▶ SHORT PROBLEM:
Write out the material again exactly, please, and omit the pictures.

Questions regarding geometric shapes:
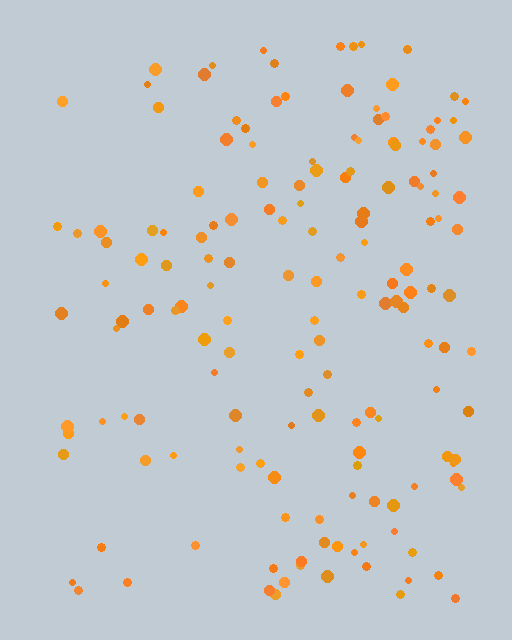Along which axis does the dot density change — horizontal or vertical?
Horizontal.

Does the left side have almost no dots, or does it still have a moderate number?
Still a moderate number, just noticeably fewer than the right.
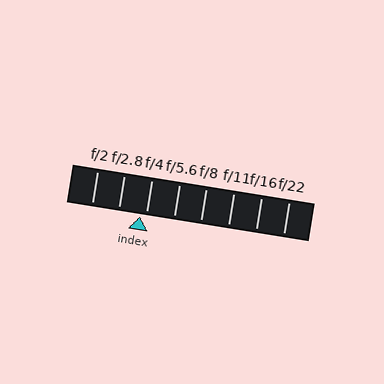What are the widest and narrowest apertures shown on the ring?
The widest aperture shown is f/2 and the narrowest is f/22.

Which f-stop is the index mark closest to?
The index mark is closest to f/4.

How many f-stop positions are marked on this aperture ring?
There are 8 f-stop positions marked.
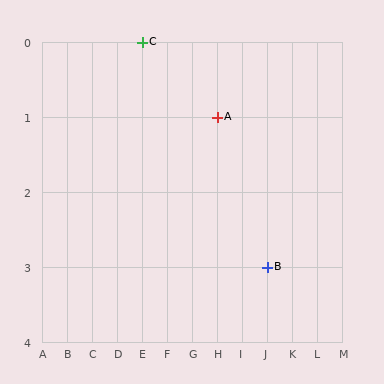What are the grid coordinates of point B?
Point B is at grid coordinates (J, 3).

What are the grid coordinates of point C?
Point C is at grid coordinates (E, 0).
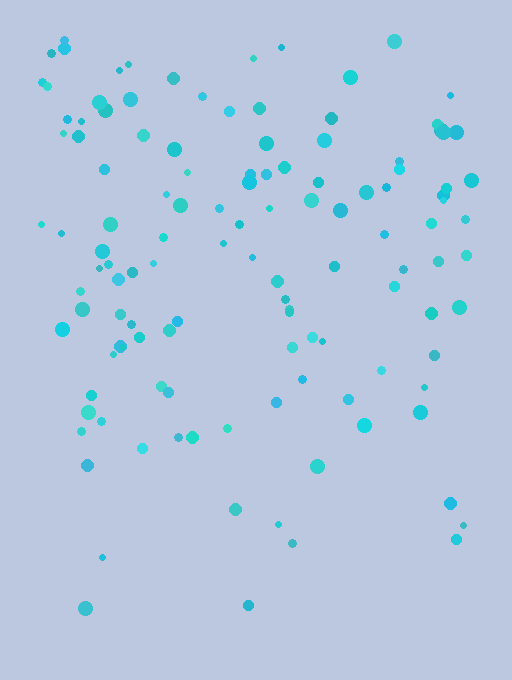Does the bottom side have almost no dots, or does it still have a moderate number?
Still a moderate number, just noticeably fewer than the top.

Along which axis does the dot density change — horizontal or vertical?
Vertical.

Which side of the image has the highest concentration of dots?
The top.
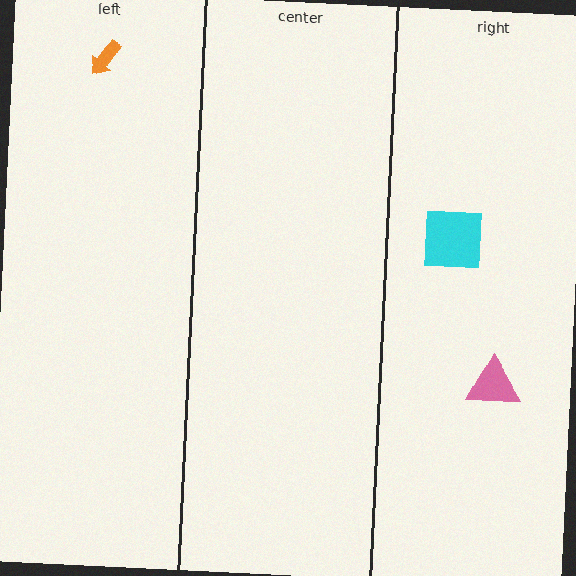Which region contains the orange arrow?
The left region.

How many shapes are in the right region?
2.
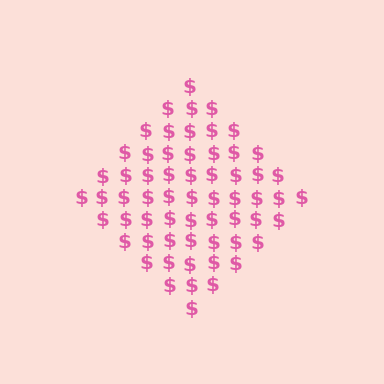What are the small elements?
The small elements are dollar signs.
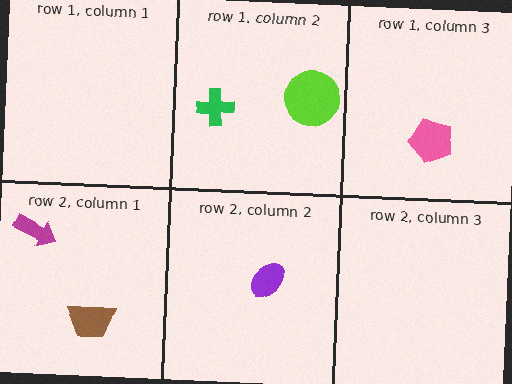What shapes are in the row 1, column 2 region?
The lime circle, the green cross.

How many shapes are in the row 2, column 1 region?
2.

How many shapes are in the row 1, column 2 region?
2.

▶ ANSWER TO THIS PROBLEM:
Along which axis does the dot density change — horizontal or vertical?
Horizontal.

Does the left side have almost no dots, or does it still have a moderate number?
Still a moderate number, just noticeably fewer than the right.
What are the widest and narrowest apertures shown on the ring?
The widest aperture shown is f/2 and the narrowest is f/22.

Which f-stop is the index mark closest to?
The index mark is closest to f/4.

How many f-stop positions are marked on this aperture ring?
There are 8 f-stop positions marked.
What are the grid coordinates of point B?
Point B is at grid coordinates (J, 3).

What are the grid coordinates of point C?
Point C is at grid coordinates (E, 0).
Does the bottom side have almost no dots, or does it still have a moderate number?
Still a moderate number, just noticeably fewer than the top.

Along which axis does the dot density change — horizontal or vertical?
Vertical.

Which side of the image has the highest concentration of dots?
The top.
Which region contains the orange arrow?
The left region.

How many shapes are in the right region?
2.
What are the small elements?
The small elements are dollar signs.
What shapes are in the row 1, column 2 region?
The lime circle, the green cross.

How many shapes are in the row 2, column 1 region?
2.

How many shapes are in the row 1, column 2 region?
2.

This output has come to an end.